Description of the task - Quote all of the data that follows exactly as written, skipping the images.
-------- Dataset records
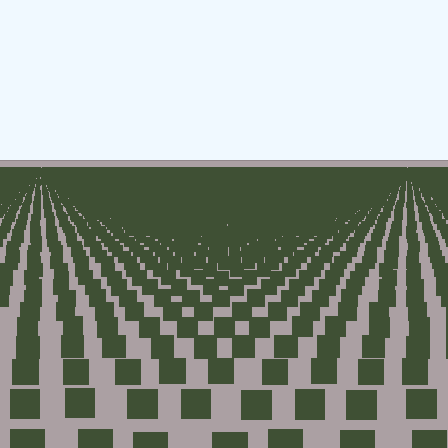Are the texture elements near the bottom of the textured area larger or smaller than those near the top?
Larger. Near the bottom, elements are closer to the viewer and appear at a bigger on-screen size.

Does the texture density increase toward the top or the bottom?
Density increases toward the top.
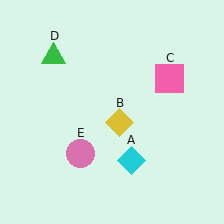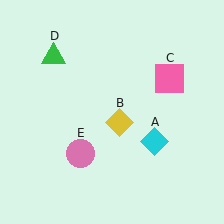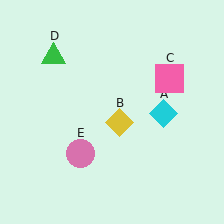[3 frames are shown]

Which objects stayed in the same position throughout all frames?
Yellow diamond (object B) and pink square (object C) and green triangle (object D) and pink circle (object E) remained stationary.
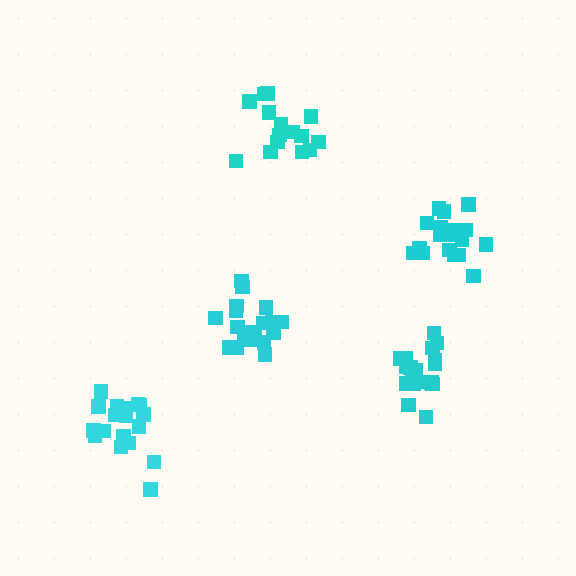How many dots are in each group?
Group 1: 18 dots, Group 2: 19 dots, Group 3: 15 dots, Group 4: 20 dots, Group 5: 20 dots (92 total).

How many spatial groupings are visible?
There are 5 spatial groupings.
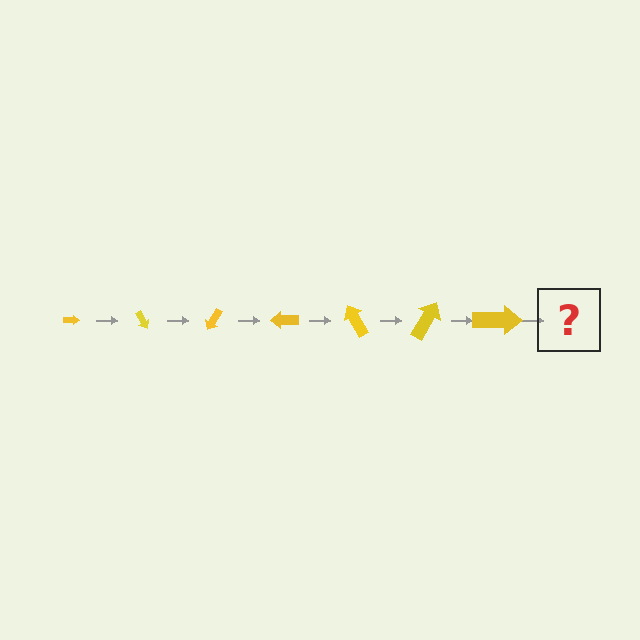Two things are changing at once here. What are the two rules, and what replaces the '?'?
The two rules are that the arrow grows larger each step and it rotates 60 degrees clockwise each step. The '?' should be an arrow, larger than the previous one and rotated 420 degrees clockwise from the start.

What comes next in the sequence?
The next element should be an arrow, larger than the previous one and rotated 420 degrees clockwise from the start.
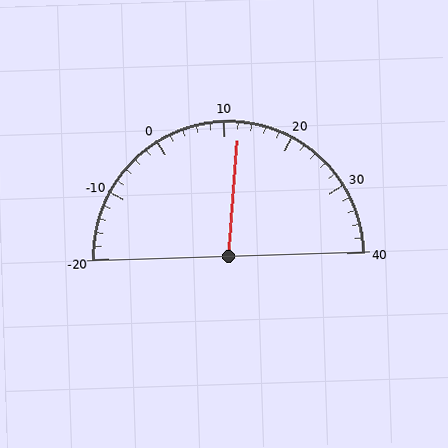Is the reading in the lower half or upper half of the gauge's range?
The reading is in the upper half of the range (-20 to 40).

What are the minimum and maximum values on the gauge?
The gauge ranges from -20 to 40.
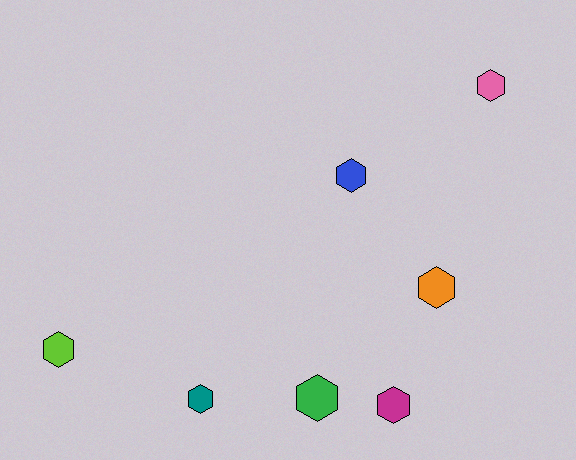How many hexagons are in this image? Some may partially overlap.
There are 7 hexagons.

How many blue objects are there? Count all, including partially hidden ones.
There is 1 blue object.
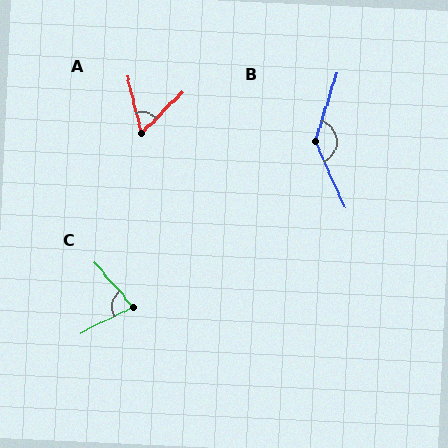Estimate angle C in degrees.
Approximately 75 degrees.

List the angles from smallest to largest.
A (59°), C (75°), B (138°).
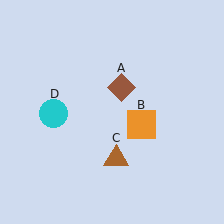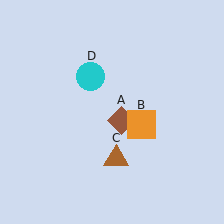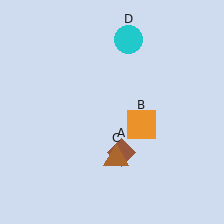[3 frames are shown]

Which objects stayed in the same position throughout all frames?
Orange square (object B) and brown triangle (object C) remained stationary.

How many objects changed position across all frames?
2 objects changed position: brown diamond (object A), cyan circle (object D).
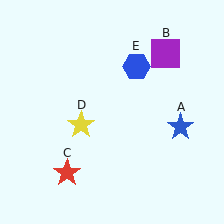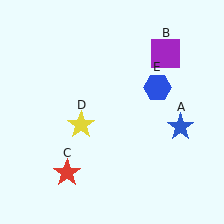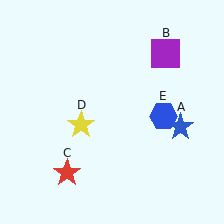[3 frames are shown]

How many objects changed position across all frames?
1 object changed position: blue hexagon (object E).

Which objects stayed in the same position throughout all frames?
----------------
Exercise response -
Are the texture elements near the bottom of the textured area larger or smaller than those near the top?
Larger. Near the bottom, elements are closer to the viewer and appear at a bigger on-screen size.

Does the texture density increase toward the top or the bottom?
Density increases toward the top.
[3 frames are shown]

Which objects stayed in the same position throughout all frames?
Yellow diamond (object B) and pink square (object C) and green triangle (object D) and pink circle (object E) remained stationary.
How many dots are in each group?
Group 1: 18 dots, Group 2: 19 dots, Group 3: 15 dots, Group 4: 20 dots, Group 5: 20 dots (92 total).

How many spatial groupings are visible?
There are 5 spatial groupings.
Two things are changing at once here. What are the two rules, and what replaces the '?'?
The two rules are that the arrow grows larger each step and it rotates 60 degrees clockwise each step. The '?' should be an arrow, larger than the previous one and rotated 420 degrees clockwise from the start.

What comes next in the sequence?
The next element should be an arrow, larger than the previous one and rotated 420 degrees clockwise from the start.
Is the reading in the lower half or upper half of the gauge's range?
The reading is in the upper half of the range (-20 to 40).

What are the minimum and maximum values on the gauge?
The gauge ranges from -20 to 40.
How many hexagons are in this image? Some may partially overlap.
There are 7 hexagons.

How many blue objects are there? Count all, including partially hidden ones.
There is 1 blue object.
Estimate angle C in degrees.
Approximately 75 degrees.

List the angles from smallest to largest.
A (59°), C (75°), B (138°).
[3 frames are shown]

Which objects stayed in the same position throughout all frames?
Orange square (object B) and brown triangle (object C) remained stationary.

How many objects changed position across all frames?
2 objects changed position: brown diamond (object A), cyan circle (object D).
[3 frames are shown]

How many objects changed position across all frames?
1 object changed position: blue hexagon (object E).

Which objects stayed in the same position throughout all frames?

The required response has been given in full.